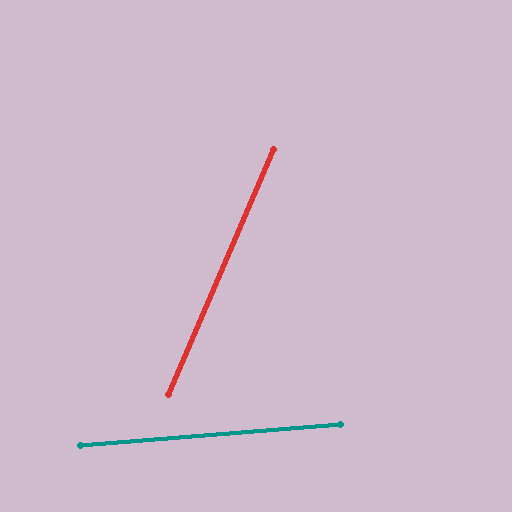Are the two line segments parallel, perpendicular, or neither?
Neither parallel nor perpendicular — they differ by about 62°.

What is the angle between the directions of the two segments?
Approximately 62 degrees.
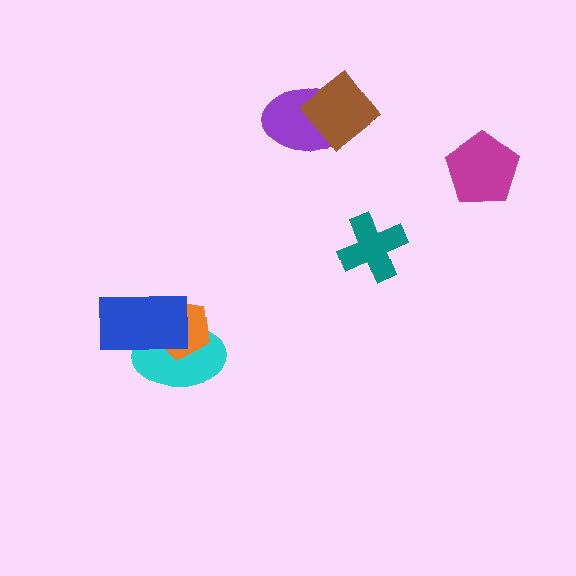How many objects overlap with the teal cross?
0 objects overlap with the teal cross.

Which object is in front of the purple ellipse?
The brown diamond is in front of the purple ellipse.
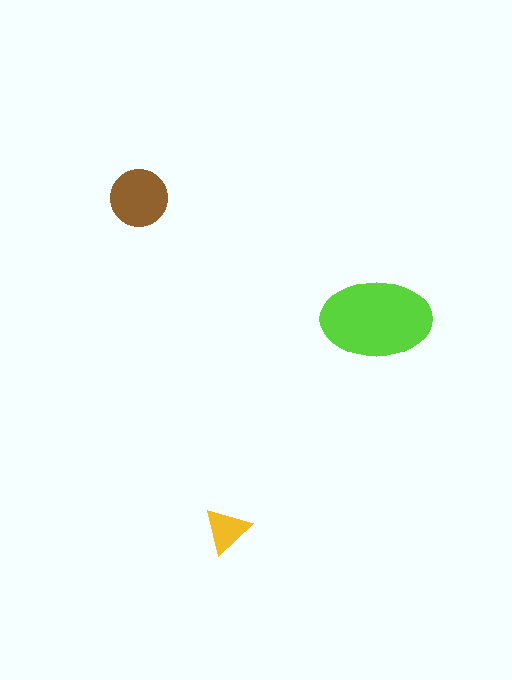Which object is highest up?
The brown circle is topmost.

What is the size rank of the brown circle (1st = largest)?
2nd.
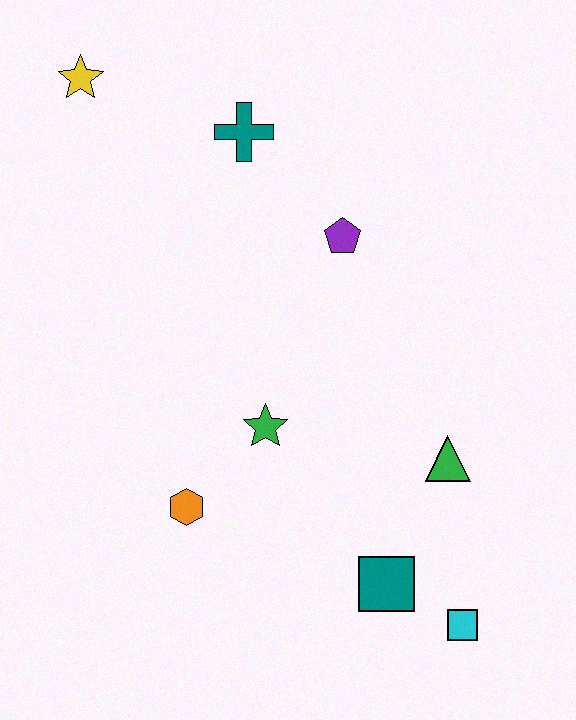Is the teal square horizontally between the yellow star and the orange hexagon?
No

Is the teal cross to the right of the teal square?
No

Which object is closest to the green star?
The orange hexagon is closest to the green star.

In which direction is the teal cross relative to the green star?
The teal cross is above the green star.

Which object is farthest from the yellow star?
The cyan square is farthest from the yellow star.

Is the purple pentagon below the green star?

◆ Task to complete ◆
Beginning at the line that holds "In which direction", write out word for word each line through the end of the records.

◆ Written solution ◆
In which direction is the teal cross relative to the green star?
The teal cross is above the green star.

Which object is farthest from the yellow star?
The cyan square is farthest from the yellow star.

Is the purple pentagon below the green star?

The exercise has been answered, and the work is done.